* Instructions to follow *
Without the pictures, give the entries below again exactly as written.

[Dataset items]
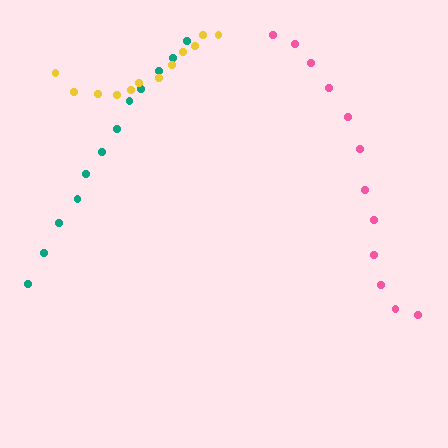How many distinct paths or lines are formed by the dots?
There are 3 distinct paths.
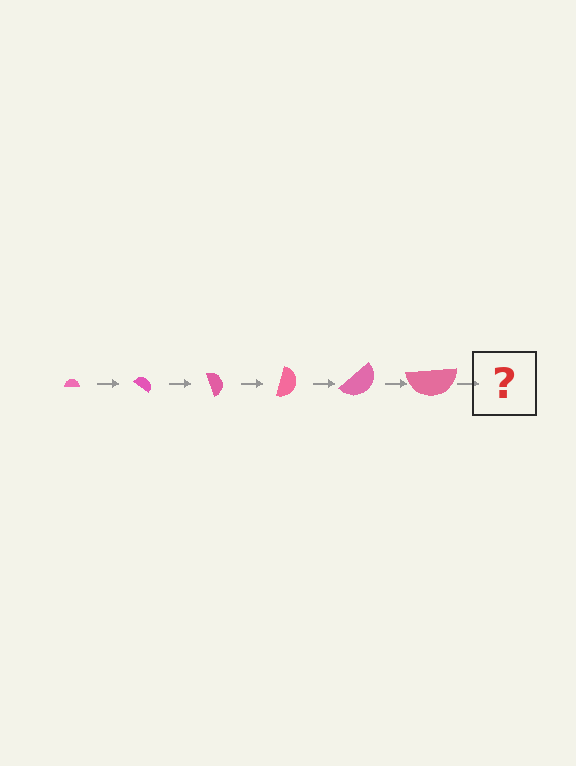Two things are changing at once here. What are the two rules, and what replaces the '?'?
The two rules are that the semicircle grows larger each step and it rotates 35 degrees clockwise each step. The '?' should be a semicircle, larger than the previous one and rotated 210 degrees clockwise from the start.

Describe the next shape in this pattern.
It should be a semicircle, larger than the previous one and rotated 210 degrees clockwise from the start.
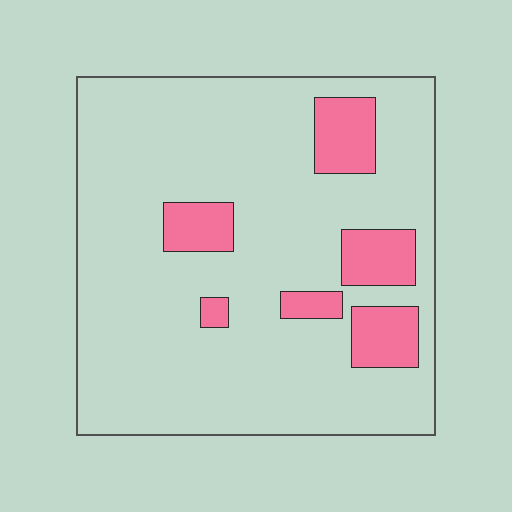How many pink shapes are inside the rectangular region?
6.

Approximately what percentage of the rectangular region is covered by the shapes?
Approximately 15%.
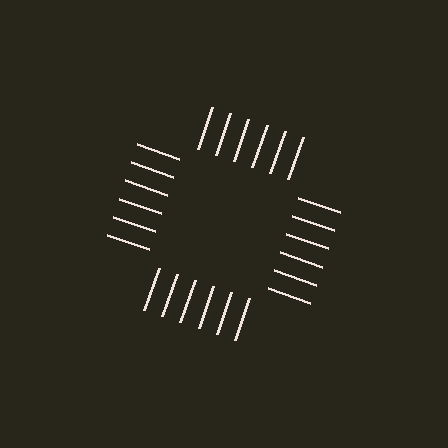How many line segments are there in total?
24 — 6 along each of the 4 edges.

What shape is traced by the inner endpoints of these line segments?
An illusory square — the line segments terminate on its edges but no continuous stroke is drawn.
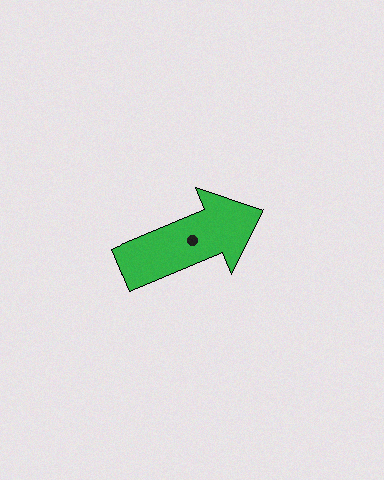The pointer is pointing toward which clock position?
Roughly 2 o'clock.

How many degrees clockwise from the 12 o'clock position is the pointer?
Approximately 67 degrees.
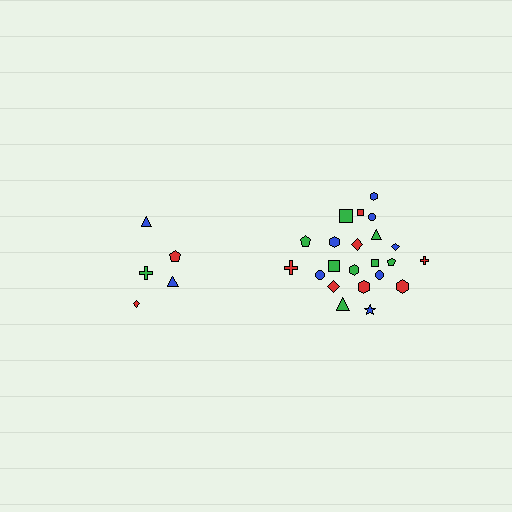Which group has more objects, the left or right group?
The right group.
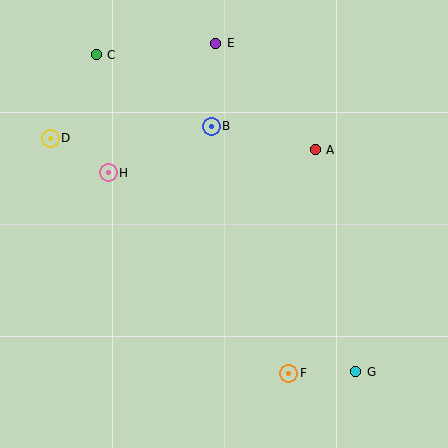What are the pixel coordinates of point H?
Point H is at (108, 173).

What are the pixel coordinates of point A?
Point A is at (315, 150).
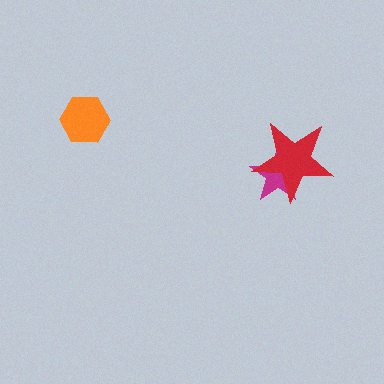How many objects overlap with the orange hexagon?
0 objects overlap with the orange hexagon.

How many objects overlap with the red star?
1 object overlaps with the red star.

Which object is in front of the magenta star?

* Exercise result *
How many distinct paths or lines are formed by the dots?
There are 3 distinct paths.
Two things are changing at once here. What are the two rules, and what replaces the '?'?
The two rules are that the semicircle grows larger each step and it rotates 35 degrees clockwise each step. The '?' should be a semicircle, larger than the previous one and rotated 210 degrees clockwise from the start.

Describe the next shape in this pattern.
It should be a semicircle, larger than the previous one and rotated 210 degrees clockwise from the start.
How many pink shapes are inside the rectangular region?
6.

Approximately what percentage of the rectangular region is covered by the shapes?
Approximately 15%.
How many line segments are there in total?
24 — 6 along each of the 4 edges.

What shape is traced by the inner endpoints of these line segments?
An illusory square — the line segments terminate on its edges but no continuous stroke is drawn.
The pointer is pointing toward which clock position?
Roughly 2 o'clock.

How many degrees clockwise from the 12 o'clock position is the pointer?
Approximately 67 degrees.
Which group has more objects, the left or right group?
The right group.
What are the pixel coordinates of point H?
Point H is at (108, 173).

What are the pixel coordinates of point A?
Point A is at (315, 150).
How many objects overlap with the orange hexagon?
0 objects overlap with the orange hexagon.

How many objects overlap with the red star?
1 object overlaps with the red star.

Which object is in front of the magenta star?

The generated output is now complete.